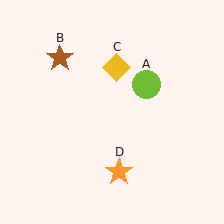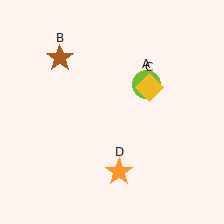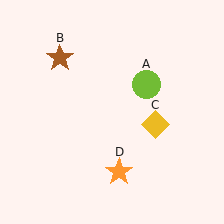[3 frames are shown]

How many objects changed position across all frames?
1 object changed position: yellow diamond (object C).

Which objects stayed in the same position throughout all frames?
Lime circle (object A) and brown star (object B) and orange star (object D) remained stationary.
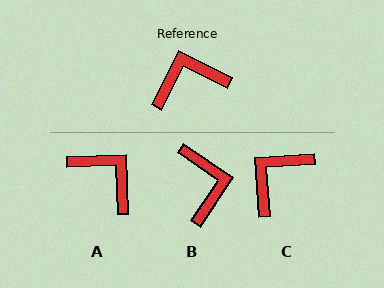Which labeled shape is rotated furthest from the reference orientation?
B, about 98 degrees away.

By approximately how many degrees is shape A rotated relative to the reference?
Approximately 61 degrees clockwise.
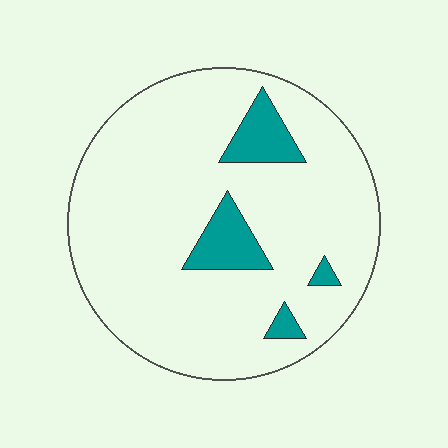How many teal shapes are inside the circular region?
4.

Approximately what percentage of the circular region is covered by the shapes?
Approximately 10%.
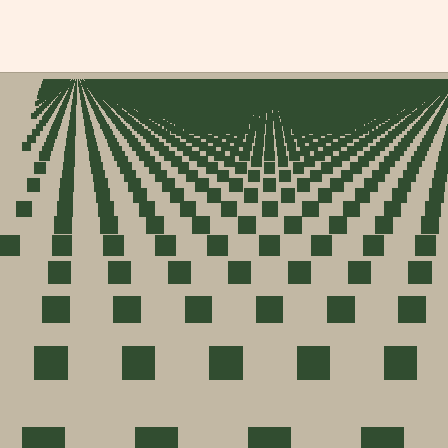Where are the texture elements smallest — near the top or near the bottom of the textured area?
Near the top.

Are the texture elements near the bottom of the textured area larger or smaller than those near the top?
Larger. Near the bottom, elements are closer to the viewer and appear at a bigger on-screen size.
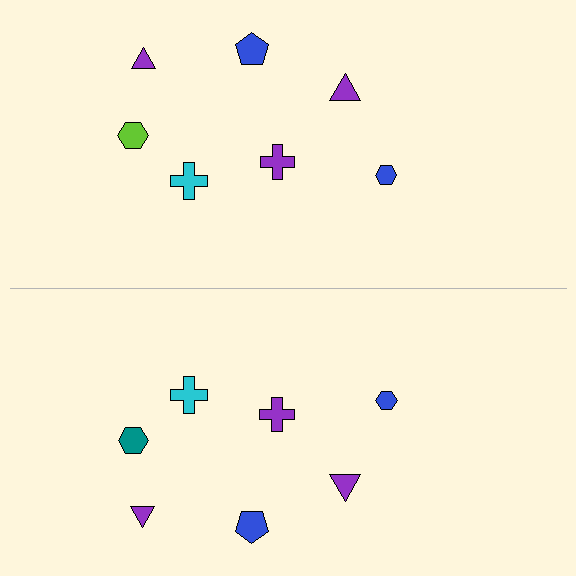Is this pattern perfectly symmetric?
No, the pattern is not perfectly symmetric. The teal hexagon on the bottom side breaks the symmetry — its mirror counterpart is lime.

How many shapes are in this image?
There are 14 shapes in this image.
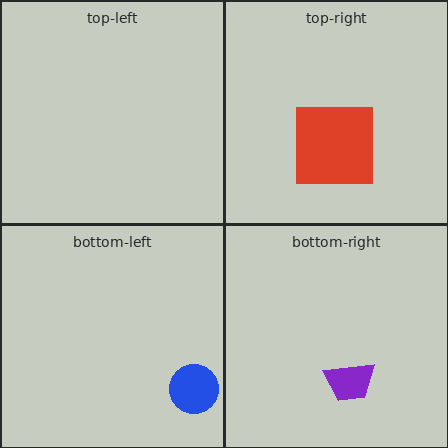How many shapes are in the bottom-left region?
1.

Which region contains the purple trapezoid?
The bottom-right region.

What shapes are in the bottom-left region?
The blue circle.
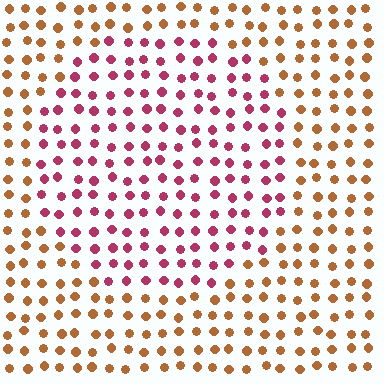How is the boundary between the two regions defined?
The boundary is defined purely by a slight shift in hue (about 50 degrees). Spacing, size, and orientation are identical on both sides.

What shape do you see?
I see a circle.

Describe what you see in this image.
The image is filled with small brown elements in a uniform arrangement. A circle-shaped region is visible where the elements are tinted to a slightly different hue, forming a subtle color boundary.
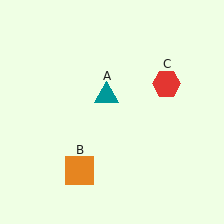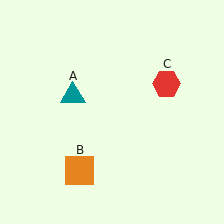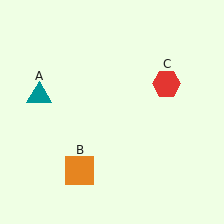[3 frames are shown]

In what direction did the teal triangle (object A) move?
The teal triangle (object A) moved left.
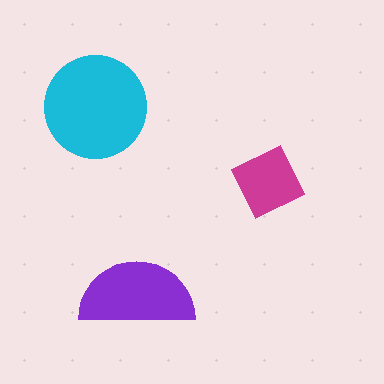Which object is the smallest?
The magenta square.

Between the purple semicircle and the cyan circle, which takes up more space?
The cyan circle.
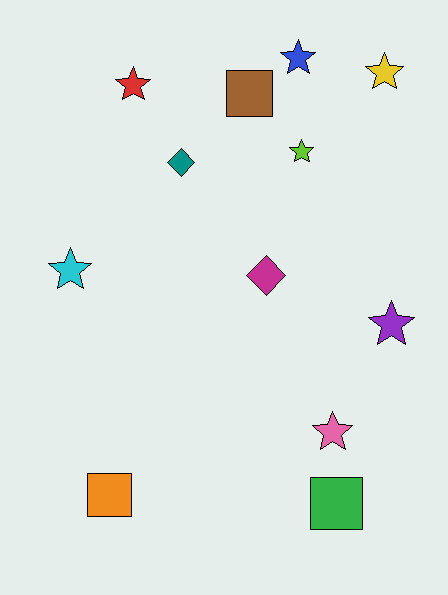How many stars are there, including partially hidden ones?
There are 7 stars.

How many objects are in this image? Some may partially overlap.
There are 12 objects.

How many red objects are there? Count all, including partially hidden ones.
There is 1 red object.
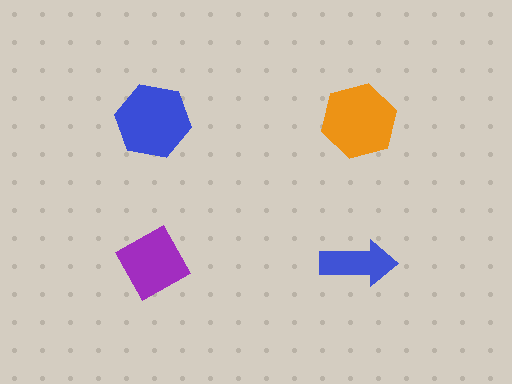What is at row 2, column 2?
A blue arrow.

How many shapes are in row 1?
2 shapes.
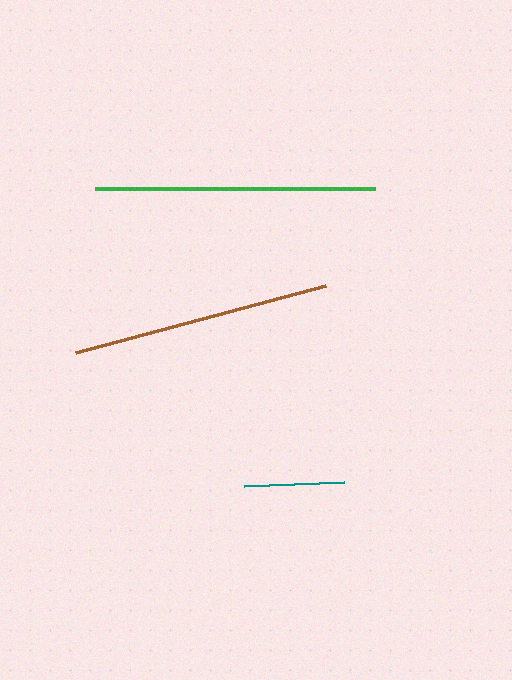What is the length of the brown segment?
The brown segment is approximately 259 pixels long.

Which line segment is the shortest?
The teal line is the shortest at approximately 100 pixels.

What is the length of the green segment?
The green segment is approximately 279 pixels long.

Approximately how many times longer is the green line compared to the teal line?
The green line is approximately 2.8 times the length of the teal line.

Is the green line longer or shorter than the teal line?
The green line is longer than the teal line.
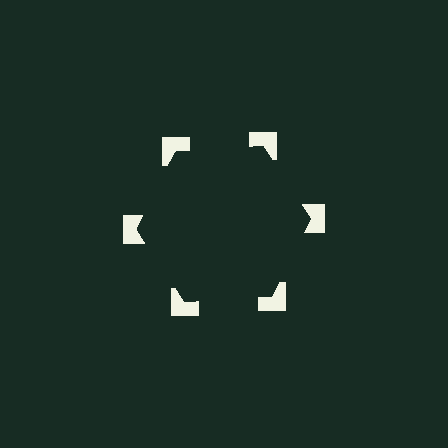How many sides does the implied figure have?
6 sides.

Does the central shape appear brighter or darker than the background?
It typically appears slightly darker than the background, even though no actual brightness change is drawn.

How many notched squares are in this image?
There are 6 — one at each vertex of the illusory hexagon.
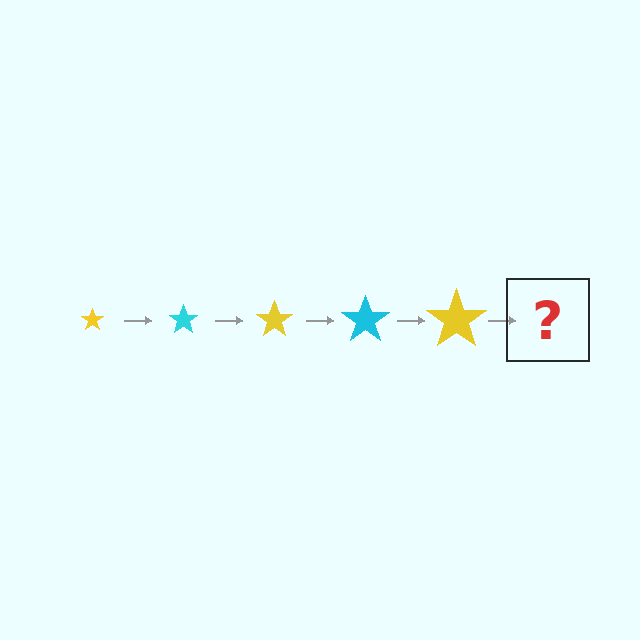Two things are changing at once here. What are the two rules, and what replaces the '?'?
The two rules are that the star grows larger each step and the color cycles through yellow and cyan. The '?' should be a cyan star, larger than the previous one.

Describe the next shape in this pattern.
It should be a cyan star, larger than the previous one.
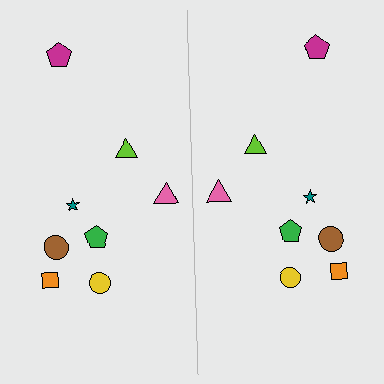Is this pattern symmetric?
Yes, this pattern has bilateral (reflection) symmetry.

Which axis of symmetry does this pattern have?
The pattern has a vertical axis of symmetry running through the center of the image.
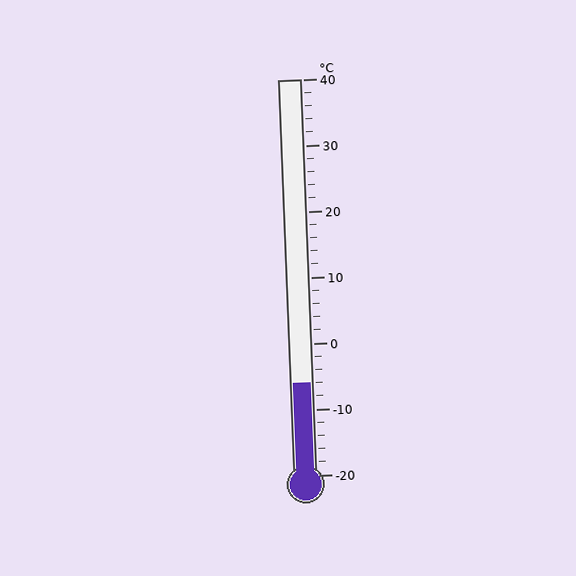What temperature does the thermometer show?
The thermometer shows approximately -6°C.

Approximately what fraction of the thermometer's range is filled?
The thermometer is filled to approximately 25% of its range.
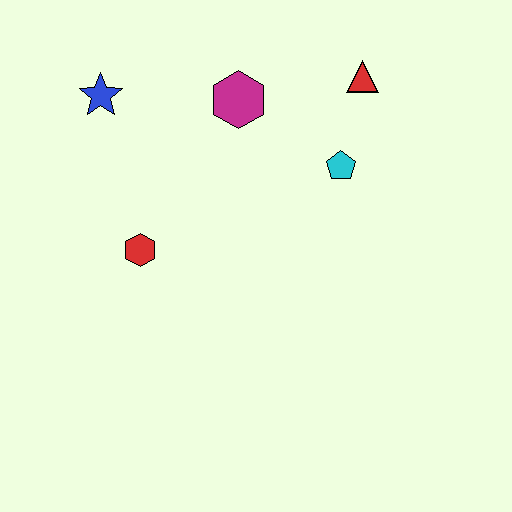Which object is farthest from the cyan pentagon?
The blue star is farthest from the cyan pentagon.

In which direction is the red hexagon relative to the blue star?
The red hexagon is below the blue star.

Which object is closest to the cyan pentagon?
The red triangle is closest to the cyan pentagon.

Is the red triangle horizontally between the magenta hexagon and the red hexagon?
No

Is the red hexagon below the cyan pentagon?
Yes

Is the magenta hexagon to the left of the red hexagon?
No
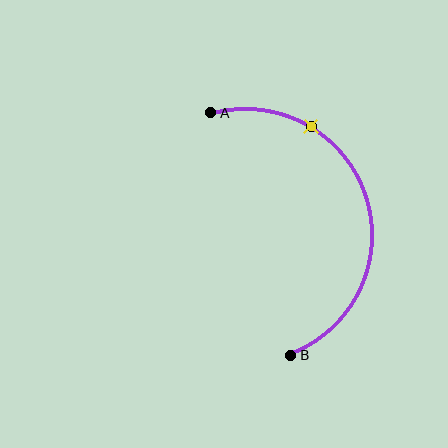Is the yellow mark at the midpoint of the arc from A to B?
No. The yellow mark lies on the arc but is closer to endpoint A. The arc midpoint would be at the point on the curve equidistant along the arc from both A and B.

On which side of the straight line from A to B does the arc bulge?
The arc bulges to the right of the straight line connecting A and B.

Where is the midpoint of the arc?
The arc midpoint is the point on the curve farthest from the straight line joining A and B. It sits to the right of that line.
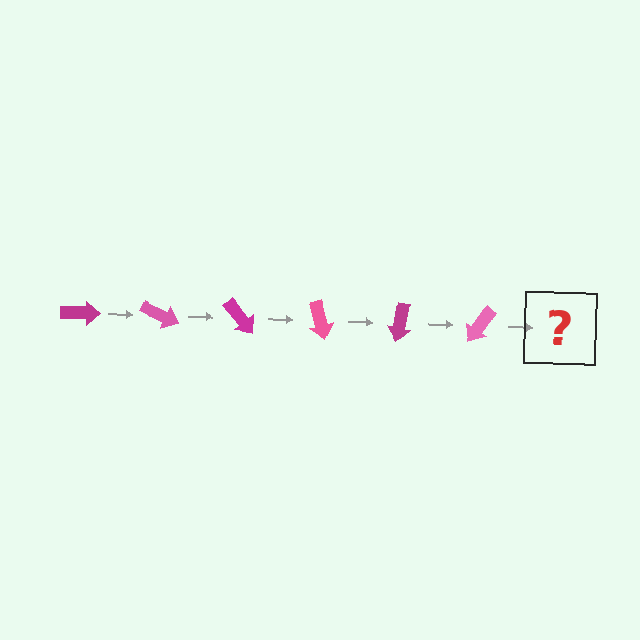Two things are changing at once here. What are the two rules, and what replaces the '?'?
The two rules are that it rotates 25 degrees clockwise each step and the color cycles through magenta and pink. The '?' should be a magenta arrow, rotated 150 degrees clockwise from the start.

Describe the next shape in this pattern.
It should be a magenta arrow, rotated 150 degrees clockwise from the start.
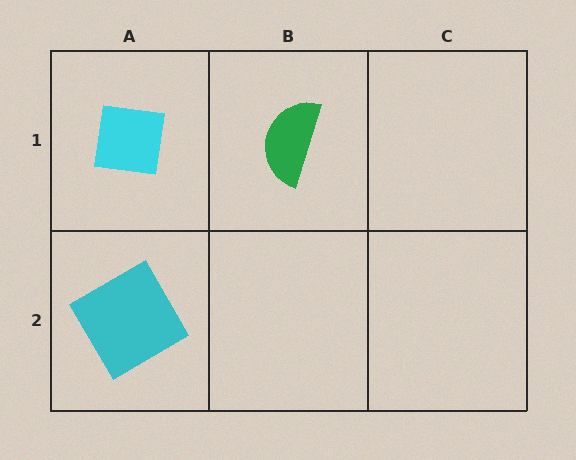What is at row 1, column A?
A cyan square.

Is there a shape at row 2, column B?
No, that cell is empty.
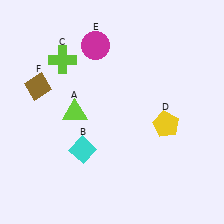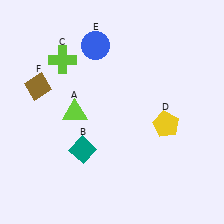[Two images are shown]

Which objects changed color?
B changed from cyan to teal. E changed from magenta to blue.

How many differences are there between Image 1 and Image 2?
There are 2 differences between the two images.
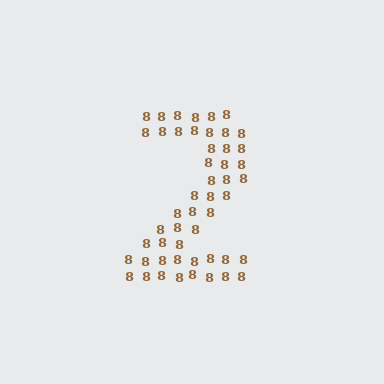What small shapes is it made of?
It is made of small digit 8's.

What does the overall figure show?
The overall figure shows the digit 2.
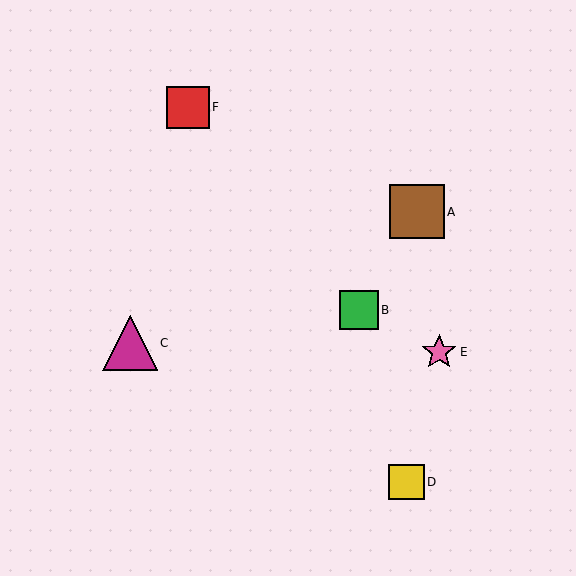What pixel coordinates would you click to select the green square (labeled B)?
Click at (359, 310) to select the green square B.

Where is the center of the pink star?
The center of the pink star is at (439, 352).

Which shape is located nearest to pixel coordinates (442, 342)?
The pink star (labeled E) at (439, 352) is nearest to that location.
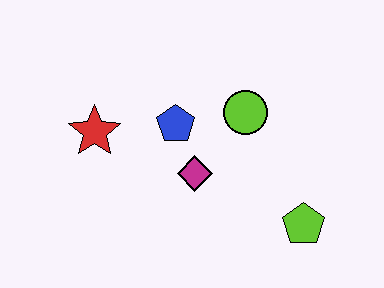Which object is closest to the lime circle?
The blue pentagon is closest to the lime circle.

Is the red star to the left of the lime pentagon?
Yes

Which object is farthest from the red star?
The lime pentagon is farthest from the red star.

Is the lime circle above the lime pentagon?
Yes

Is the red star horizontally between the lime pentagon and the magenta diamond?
No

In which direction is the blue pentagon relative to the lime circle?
The blue pentagon is to the left of the lime circle.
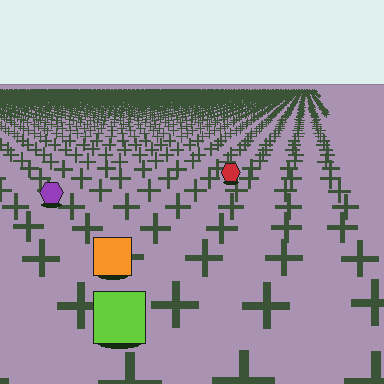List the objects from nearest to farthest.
From nearest to farthest: the lime square, the orange square, the purple hexagon, the red hexagon.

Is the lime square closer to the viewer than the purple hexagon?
Yes. The lime square is closer — you can tell from the texture gradient: the ground texture is coarser near it.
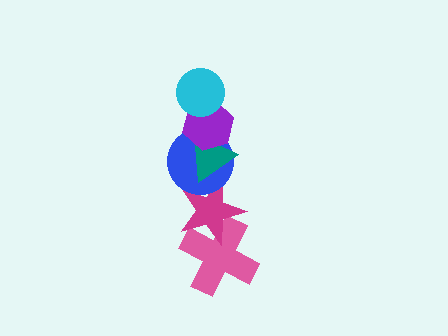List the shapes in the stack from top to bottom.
From top to bottom: the cyan circle, the purple hexagon, the teal triangle, the blue circle, the magenta star, the pink cross.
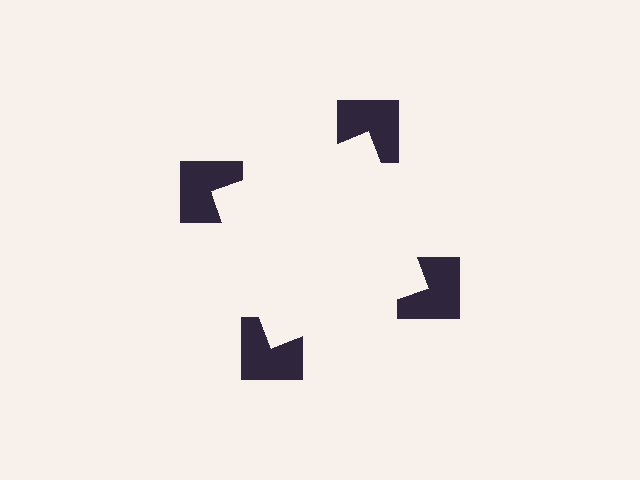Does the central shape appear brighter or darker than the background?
It typically appears slightly brighter than the background, even though no actual brightness change is drawn.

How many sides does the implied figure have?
4 sides.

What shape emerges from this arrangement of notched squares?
An illusory square — its edges are inferred from the aligned wedge cuts in the notched squares, not physically drawn.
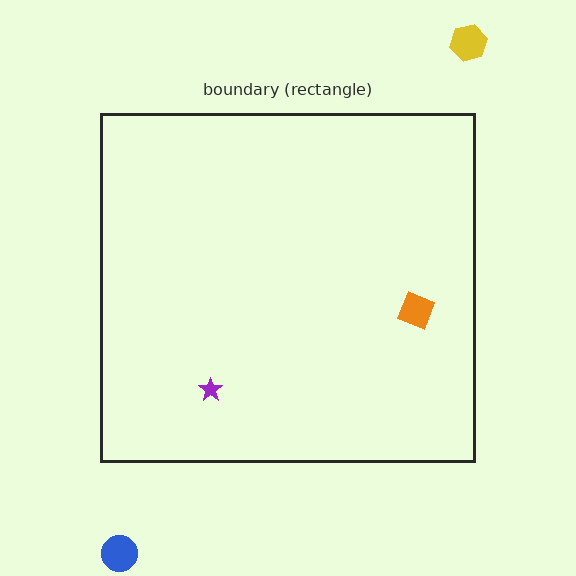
○ ○ ○
**Task directions**
All the lines above are to be reproduced exactly, except the pictures.

**Worked answer**
[3 frames are shown]

How many objects changed position across all frames?
1 object changed position: yellow diamond (object C).

Which objects stayed in the same position throughout all frames?
Lime circle (object A) and brown star (object B) and orange star (object D) remained stationary.
Which labeled shape is rotated furthest from the reference orientation?
B, about 98 degrees away.

By approximately how many degrees is shape A rotated relative to the reference?
Approximately 61 degrees clockwise.
How many teal shapes are inside the circular region?
4.

Approximately what percentage of the circular region is covered by the shapes?
Approximately 10%.
Where are the texture elements smallest — near the top or near the bottom of the textured area?
Near the top.

Are the texture elements near the bottom of the textured area larger or smaller than those near the top?
Larger. Near the bottom, elements are closer to the viewer and appear at a bigger on-screen size.
Is this pattern perfectly symmetric?
No, the pattern is not perfectly symmetric. The teal hexagon on the bottom side breaks the symmetry — its mirror counterpart is lime.

How many shapes are in this image?
There are 14 shapes in this image.
How many shapes are in the bottom-left region?
1.

Which region contains the purple trapezoid?
The bottom-right region.

What shapes are in the bottom-left region?
The blue circle.
How is the boundary between the two regions defined?
The boundary is defined purely by a slight shift in hue (about 50 degrees). Spacing, size, and orientation are identical on both sides.

What shape do you see?
I see a circle.

Describe what you see in this image.
The image is filled with small brown elements in a uniform arrangement. A circle-shaped region is visible where the elements are tinted to a slightly different hue, forming a subtle color boundary.
[3 frames are shown]

In what direction did the teal triangle (object A) move?
The teal triangle (object A) moved left.
Which object is the smallest?
The magenta square.

Between the purple semicircle and the cyan circle, which takes up more space?
The cyan circle.
How many stars are there, including partially hidden ones?
There are 7 stars.

How many objects are in this image? Some may partially overlap.
There are 12 objects.

How many red objects are there? Count all, including partially hidden ones.
There is 1 red object.
What is at row 2, column 2?
A blue arrow.

How many shapes are in row 1?
2 shapes.
What is the length of the brown segment?
The brown segment is approximately 259 pixels long.

Which line segment is the shortest?
The teal line is the shortest at approximately 100 pixels.

What is the length of the green segment?
The green segment is approximately 279 pixels long.

Approximately how many times longer is the green line compared to the teal line?
The green line is approximately 2.8 times the length of the teal line.

Is the green line longer or shorter than the teal line?
The green line is longer than the teal line.
How many sides does the implied figure have?
6 sides.

Does the central shape appear brighter or darker than the background?
It typically appears slightly darker than the background, even though no actual brightness change is drawn.

How many notched squares are in this image?
There are 6 — one at each vertex of the illusory hexagon.
Two things are changing at once here. What are the two rules, and what replaces the '?'?
The two rules are that the star grows larger each step and the color cycles through yellow and cyan. The '?' should be a cyan star, larger than the previous one.

Describe the next shape in this pattern.
It should be a cyan star, larger than the previous one.
Is this pattern symmetric?
Yes, this pattern has bilateral (reflection) symmetry.

Which axis of symmetry does this pattern have?
The pattern has a vertical axis of symmetry running through the center of the image.
What temperature does the thermometer show?
The thermometer shows approximately -6°C.

Approximately what fraction of the thermometer's range is filled?
The thermometer is filled to approximately 25% of its range.
Which object is farthest from the cyan pentagon?
The blue star is farthest from the cyan pentagon.

In which direction is the red hexagon relative to the blue star?
The red hexagon is below the blue star.

Which object is closest to the cyan pentagon?
The red triangle is closest to the cyan pentagon.

Is the red triangle horizontally between the magenta hexagon and the red hexagon?
No

Is the red hexagon below the cyan pentagon?
Yes

Is the magenta hexagon to the left of the red hexagon?
No
Is the yellow mark at the midpoint of the arc from A to B?
No. The yellow mark lies on the arc but is closer to endpoint A. The arc midpoint would be at the point on the curve equidistant along the arc from both A and B.

On which side of the straight line from A to B does the arc bulge?
The arc bulges to the right of the straight line connecting A and B.

Where is the midpoint of the arc?
The arc midpoint is the point on the curve farthest from the straight line joining A and B. It sits to the right of that line.
Two things are changing at once here. What are the two rules, and what replaces the '?'?
The two rules are that it rotates 25 degrees clockwise each step and the color cycles through magenta and pink. The '?' should be a magenta arrow, rotated 150 degrees clockwise from the start.

Describe the next shape in this pattern.
It should be a magenta arrow, rotated 150 degrees clockwise from the start.
What is at row 1, column A?
A cyan square.

Is there a shape at row 2, column B?
No, that cell is empty.
[Two images are shown]

Which objects changed color?
B changed from cyan to teal. E changed from magenta to blue.

How many differences are there between Image 1 and Image 2?
There are 2 differences between the two images.
What small shapes is it made of?
It is made of small digit 8's.

What does the overall figure show?
The overall figure shows the digit 2.
What pixel coordinates would you click to select the green square (labeled B)?
Click at (359, 310) to select the green square B.

Where is the center of the pink star?
The center of the pink star is at (439, 352).

Which shape is located nearest to pixel coordinates (442, 342)?
The pink star (labeled E) at (439, 352) is nearest to that location.
Which object is closest to the lime circle?
The blue pentagon is closest to the lime circle.

Is the red star to the left of the lime pentagon?
Yes

Which object is farthest from the red star?
The lime pentagon is farthest from the red star.

Is the lime circle above the lime pentagon?
Yes

Is the red star horizontally between the lime pentagon and the magenta diamond?
No

In which direction is the blue pentagon relative to the lime circle?
The blue pentagon is to the left of the lime circle.
List the objects from nearest to farthest.
From nearest to farthest: the lime square, the orange square, the purple hexagon, the red hexagon.

Is the lime square closer to the viewer than the purple hexagon?
Yes. The lime square is closer — you can tell from the texture gradient: the ground texture is coarser near it.
List the shapes in the stack from top to bottom.
From top to bottom: the cyan circle, the purple hexagon, the teal triangle, the blue circle, the magenta star, the pink cross.
Does the central shape appear brighter or darker than the background?
It typically appears slightly brighter than the background, even though no actual brightness change is drawn.

How many sides does the implied figure have?
4 sides.

What shape emerges from this arrangement of notched squares?
An illusory square — its edges are inferred from the aligned wedge cuts in the notched squares, not physically drawn.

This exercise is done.